## START

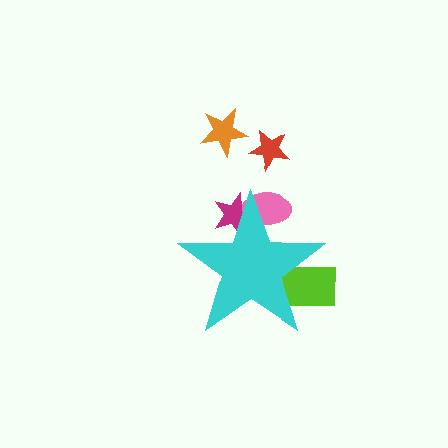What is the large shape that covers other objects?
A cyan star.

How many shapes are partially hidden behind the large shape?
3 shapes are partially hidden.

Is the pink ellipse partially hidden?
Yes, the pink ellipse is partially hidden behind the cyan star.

## END
## START

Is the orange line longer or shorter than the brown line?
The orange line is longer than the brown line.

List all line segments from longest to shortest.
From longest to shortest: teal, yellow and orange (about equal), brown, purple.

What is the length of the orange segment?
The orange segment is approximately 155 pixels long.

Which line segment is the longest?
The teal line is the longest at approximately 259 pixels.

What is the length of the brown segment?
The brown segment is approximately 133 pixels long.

## END
## START

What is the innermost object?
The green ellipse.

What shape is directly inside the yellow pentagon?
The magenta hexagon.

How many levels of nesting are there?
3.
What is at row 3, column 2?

## END

Short problem
Reproduce verbatim only the segment of the listing bounded by the line containing "How many levels of nesting are there?" and the line containing "What is at row 3, column 2?", with both boundary lines included.

Output below
How many levels of nesting are there?
3.
What is at row 3, column 2?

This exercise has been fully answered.